---- EXTRACTED INFORMATION

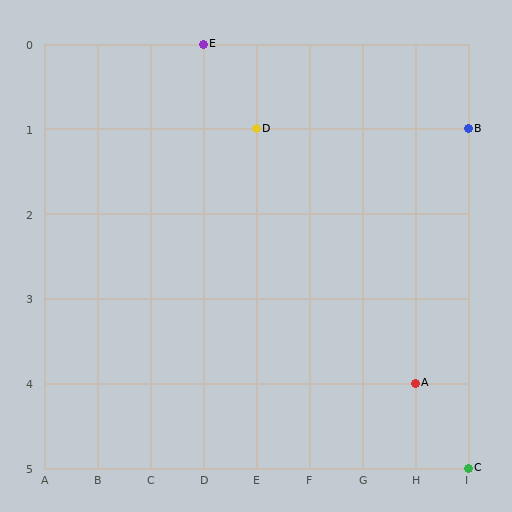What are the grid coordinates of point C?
Point C is at grid coordinates (I, 5).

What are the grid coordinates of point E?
Point E is at grid coordinates (D, 0).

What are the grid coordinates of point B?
Point B is at grid coordinates (I, 1).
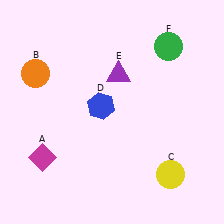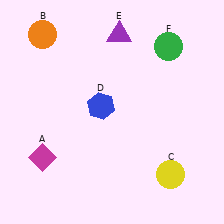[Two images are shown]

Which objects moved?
The objects that moved are: the orange circle (B), the purple triangle (E).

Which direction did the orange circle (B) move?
The orange circle (B) moved up.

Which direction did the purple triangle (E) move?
The purple triangle (E) moved up.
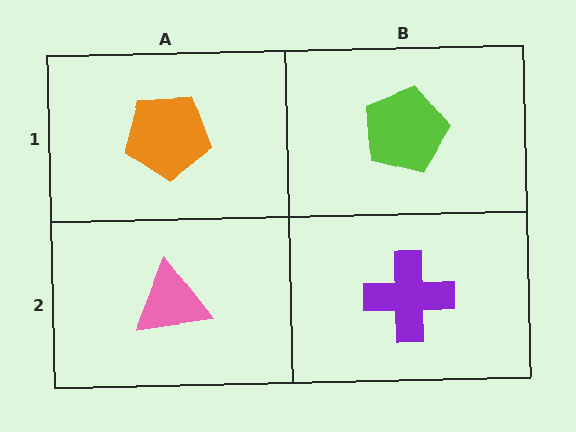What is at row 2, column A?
A pink triangle.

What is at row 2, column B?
A purple cross.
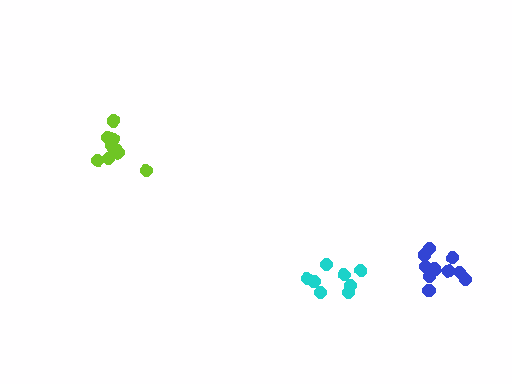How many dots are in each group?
Group 1: 11 dots, Group 2: 8 dots, Group 3: 10 dots (29 total).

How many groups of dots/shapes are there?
There are 3 groups.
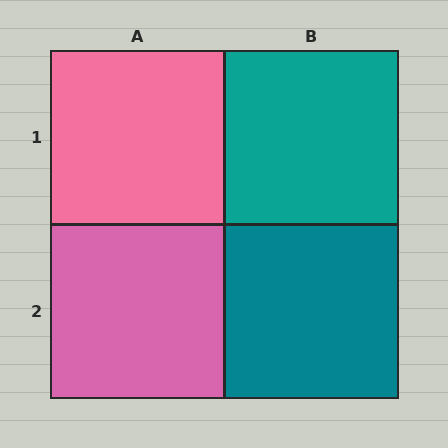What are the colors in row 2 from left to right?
Pink, teal.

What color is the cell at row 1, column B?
Teal.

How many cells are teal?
2 cells are teal.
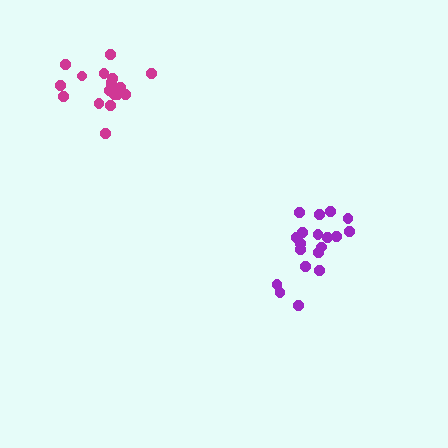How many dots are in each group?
Group 1: 19 dots, Group 2: 18 dots (37 total).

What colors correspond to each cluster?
The clusters are colored: purple, magenta.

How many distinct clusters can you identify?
There are 2 distinct clusters.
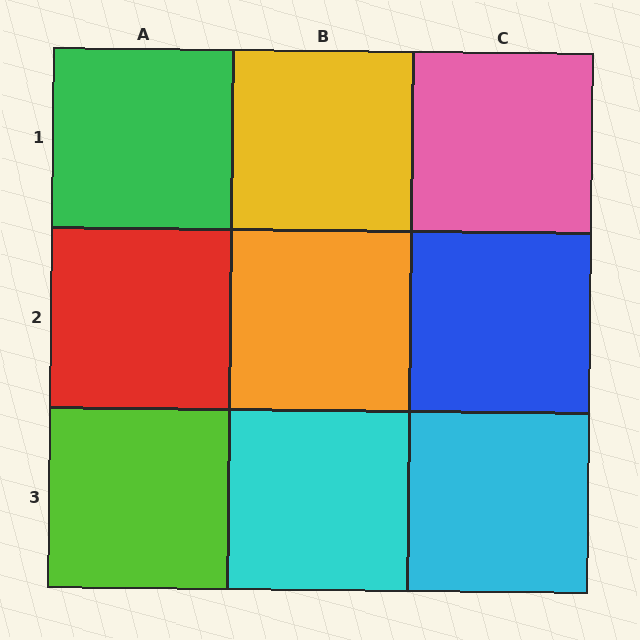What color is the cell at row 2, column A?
Red.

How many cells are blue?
1 cell is blue.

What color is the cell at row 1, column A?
Green.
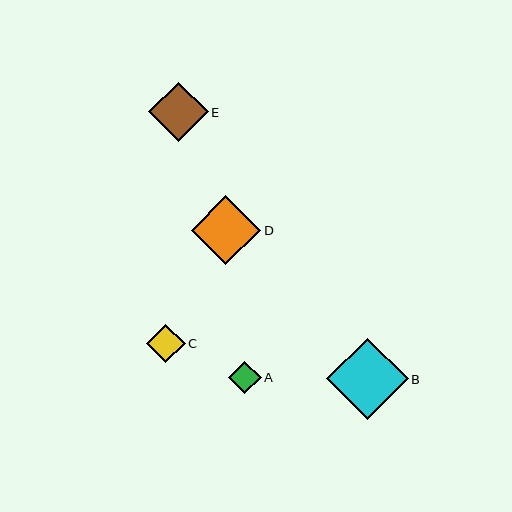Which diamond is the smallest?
Diamond A is the smallest with a size of approximately 33 pixels.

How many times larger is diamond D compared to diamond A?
Diamond D is approximately 2.1 times the size of diamond A.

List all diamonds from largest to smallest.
From largest to smallest: B, D, E, C, A.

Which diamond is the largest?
Diamond B is the largest with a size of approximately 81 pixels.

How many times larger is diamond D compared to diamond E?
Diamond D is approximately 1.2 times the size of diamond E.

--------

> **WORK TO COMPLETE**: All of the data above needs to be given again exactly. Leave out each image.

> **RESPONSE BELOW**:
What are the grid coordinates of point C?
Point C is at grid coordinates (I, 5).

What are the grid coordinates of point E?
Point E is at grid coordinates (D, 0).

What are the grid coordinates of point B?
Point B is at grid coordinates (I, 1).
[Two images are shown]

Which objects moved?
The objects that moved are: the orange circle (B), the purple triangle (E).

Which direction did the orange circle (B) move?
The orange circle (B) moved up.

Which direction did the purple triangle (E) move?
The purple triangle (E) moved up.
What is at row 2, column A?
A pink triangle.

What is at row 2, column B?
A purple cross.
How many dots are in each group?
Group 1: 11 dots, Group 2: 8 dots, Group 3: 10 dots (29 total).

How many groups of dots/shapes are there?
There are 3 groups.
What are the colors in row 2 from left to right?
Pink, teal.

What color is the cell at row 1, column B?
Teal.

How many cells are teal?
2 cells are teal.
How many dots are in each group?
Group 1: 19 dots, Group 2: 18 dots (37 total).

What colors correspond to each cluster?
The clusters are colored: purple, magenta.

How many distinct clusters can you identify?
There are 2 distinct clusters.
What color is the cell at row 2, column A?
Red.

How many cells are blue?
1 cell is blue.

What color is the cell at row 1, column A?
Green.
Which diamond is the smallest?
Diamond A is the smallest with a size of approximately 33 pixels.

How many times larger is diamond D compared to diamond A?
Diamond D is approximately 2.1 times the size of diamond A.

List all diamonds from largest to smallest.
From largest to smallest: B, D, E, C, A.

Which diamond is the largest?
Diamond B is the largest with a size of approximately 81 pixels.

How many times larger is diamond D compared to diamond E?
Diamond D is approximately 1.2 times the size of diamond E.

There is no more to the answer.